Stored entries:
════════════════════
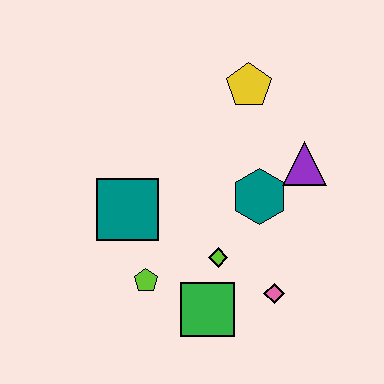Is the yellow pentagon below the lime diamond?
No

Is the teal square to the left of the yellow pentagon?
Yes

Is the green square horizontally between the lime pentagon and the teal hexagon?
Yes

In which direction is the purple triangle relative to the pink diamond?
The purple triangle is above the pink diamond.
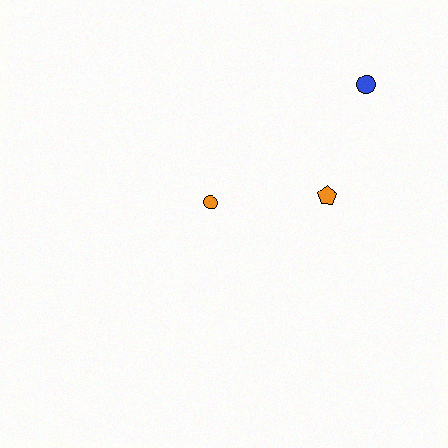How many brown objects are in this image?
There are no brown objects.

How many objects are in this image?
There are 3 objects.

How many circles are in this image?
There are 2 circles.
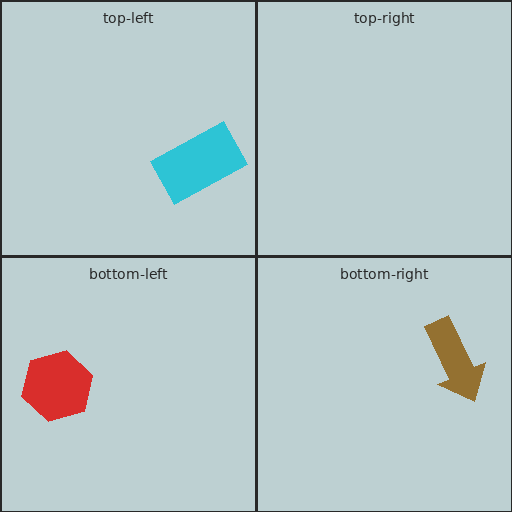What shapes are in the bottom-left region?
The red hexagon.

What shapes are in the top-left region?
The cyan rectangle.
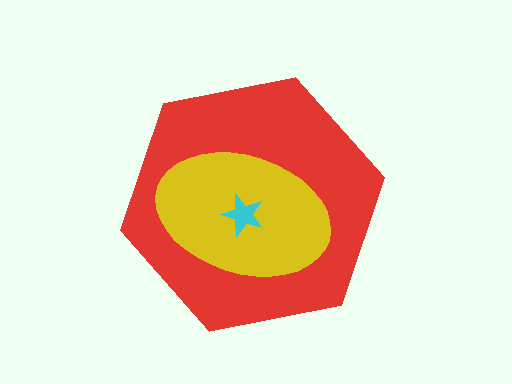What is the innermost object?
The cyan star.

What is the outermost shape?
The red hexagon.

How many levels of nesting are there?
3.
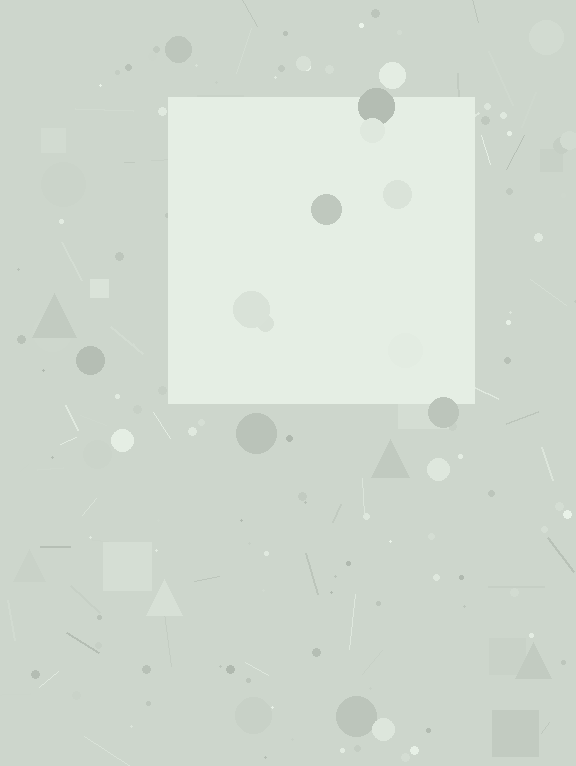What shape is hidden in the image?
A square is hidden in the image.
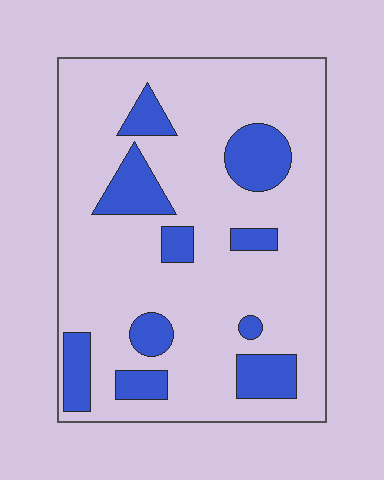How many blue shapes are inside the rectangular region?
10.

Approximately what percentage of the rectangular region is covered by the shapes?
Approximately 20%.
════════════════════
- **Brief**: Write the full listing out again with every line unchanged, but include no pictures.

- **Output for this exercise**:
Is the yellow pentagon below the lime diamond?
No

Is the teal square to the left of the yellow pentagon?
Yes

Is the green square horizontally between the lime pentagon and the teal hexagon?
Yes

In which direction is the purple triangle relative to the pink diamond?
The purple triangle is above the pink diamond.
How many brown objects are in this image?
There are no brown objects.

How many objects are in this image?
There are 3 objects.

How many circles are in this image?
There are 2 circles.
What shapes are in the bottom-left region?
The red hexagon.

What shapes are in the top-left region?
The cyan rectangle.
What is the innermost object?
The cyan star.

What is the outermost shape?
The red hexagon.

How many levels of nesting are there?
3.
What shape is hidden in the image?
A square is hidden in the image.
How many blue shapes are inside the rectangular region?
10.

Approximately what percentage of the rectangular region is covered by the shapes?
Approximately 20%.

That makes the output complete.